Shape question data

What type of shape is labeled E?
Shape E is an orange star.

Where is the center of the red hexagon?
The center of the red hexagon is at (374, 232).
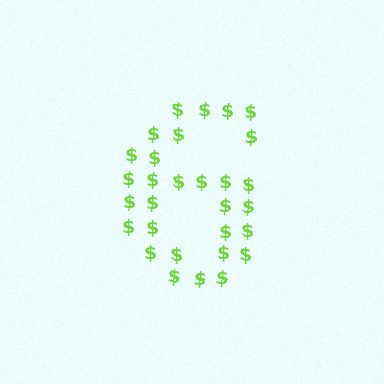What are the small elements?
The small elements are dollar signs.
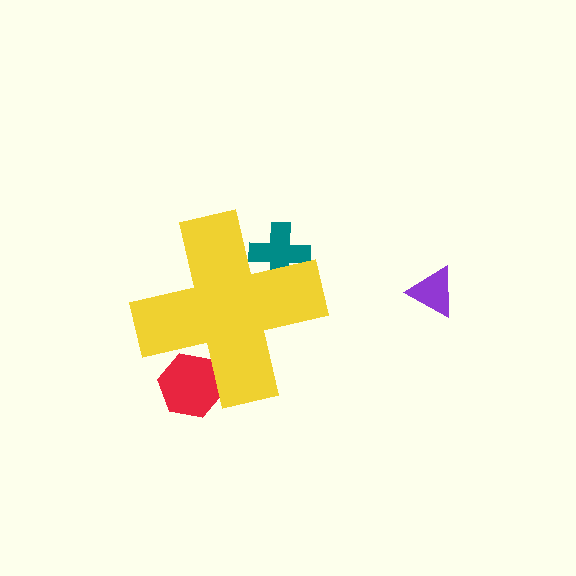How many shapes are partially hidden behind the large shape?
2 shapes are partially hidden.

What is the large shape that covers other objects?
A yellow cross.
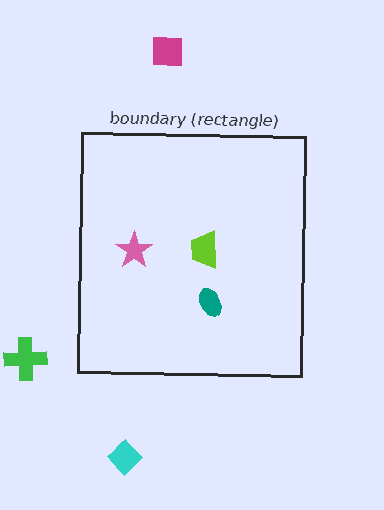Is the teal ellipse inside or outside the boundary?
Inside.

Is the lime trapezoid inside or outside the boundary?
Inside.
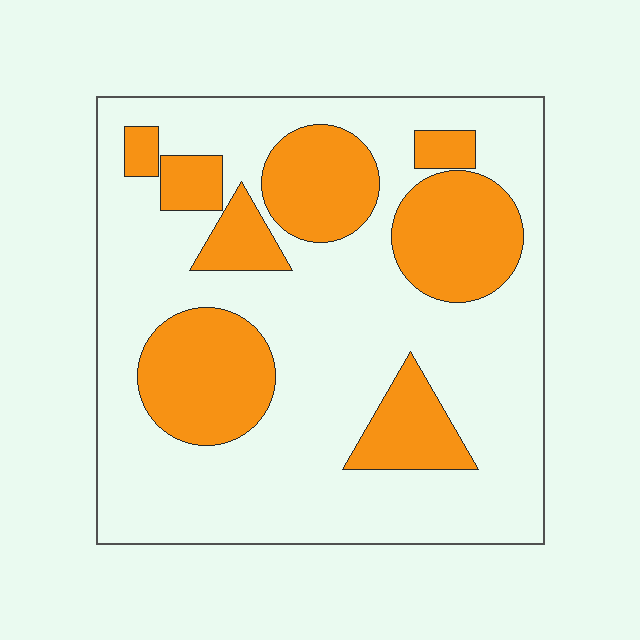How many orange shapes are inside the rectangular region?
8.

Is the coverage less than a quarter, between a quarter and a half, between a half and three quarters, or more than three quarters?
Between a quarter and a half.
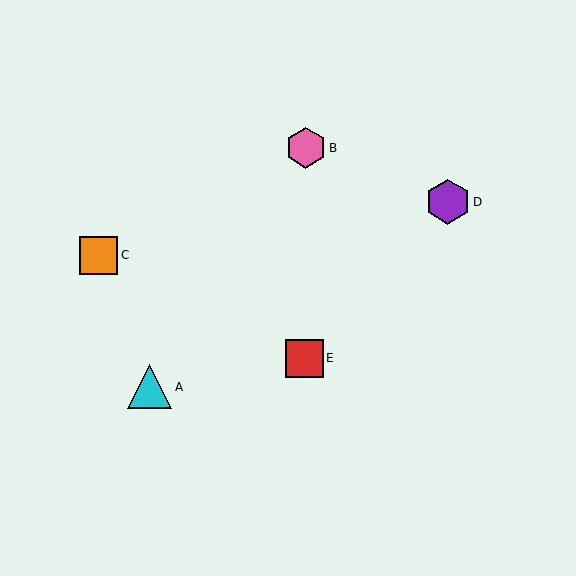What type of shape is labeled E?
Shape E is a red square.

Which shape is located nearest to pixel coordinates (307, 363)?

**Work to be completed:** Restate each of the entries above word for word and skip every image.

**Exercise solution:**
What type of shape is labeled E?
Shape E is an orange star.

Where is the center of the red hexagon?
The center of the red hexagon is at (374, 232).
What are the small elements?
The small elements are dollar signs.
How many shapes are partially hidden behind the large shape?
2 shapes are partially hidden.

What is the large shape that covers other objects?
A yellow cross.
Is the teal ellipse inside or outside the boundary?
Inside.

Is the lime trapezoid inside or outside the boundary?
Inside.
How many orange shapes are inside the rectangular region?
8.

Is the coverage less than a quarter, between a quarter and a half, between a half and three quarters, or more than three quarters?
Between a quarter and a half.
What type of shape is labeled E?
Shape E is a red square.

Which shape is located nearest to pixel coordinates (307, 363)?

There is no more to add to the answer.